Geometric figure dataset entries
<<<<
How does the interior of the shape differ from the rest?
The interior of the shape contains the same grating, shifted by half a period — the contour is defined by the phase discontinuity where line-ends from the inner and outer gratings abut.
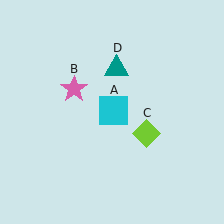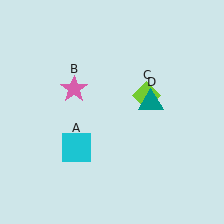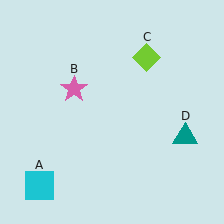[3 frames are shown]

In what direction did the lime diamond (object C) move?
The lime diamond (object C) moved up.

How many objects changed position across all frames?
3 objects changed position: cyan square (object A), lime diamond (object C), teal triangle (object D).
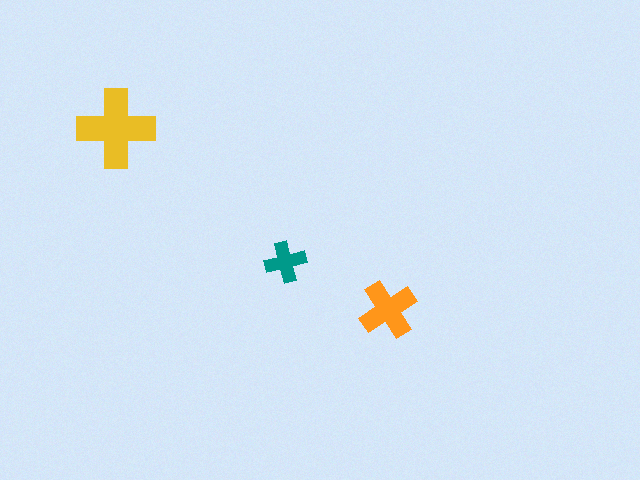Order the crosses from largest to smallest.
the yellow one, the orange one, the teal one.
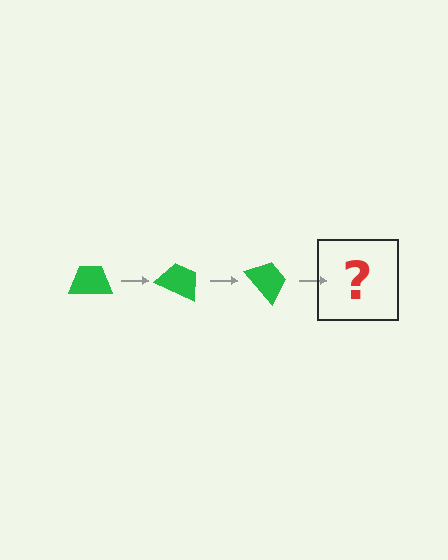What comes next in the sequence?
The next element should be a green trapezoid rotated 75 degrees clockwise.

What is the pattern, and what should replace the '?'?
The pattern is that the trapezoid rotates 25 degrees clockwise each step. The '?' should be a green trapezoid rotated 75 degrees clockwise.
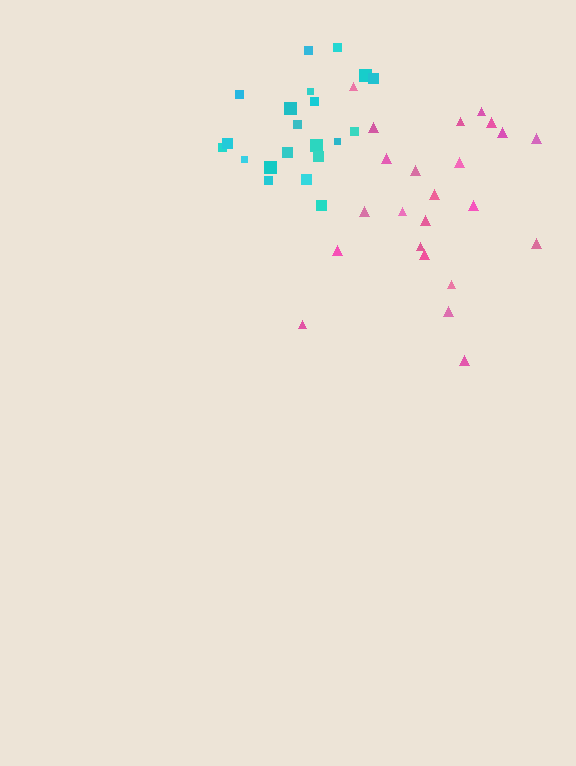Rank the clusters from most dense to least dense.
cyan, pink.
>>>>
Reproduce exactly, and only, the lines from the one containing "Rank the clusters" through the last line of the records above, both included, leaving out any pictures.

SOLUTION FOR THIS TASK
Rank the clusters from most dense to least dense.
cyan, pink.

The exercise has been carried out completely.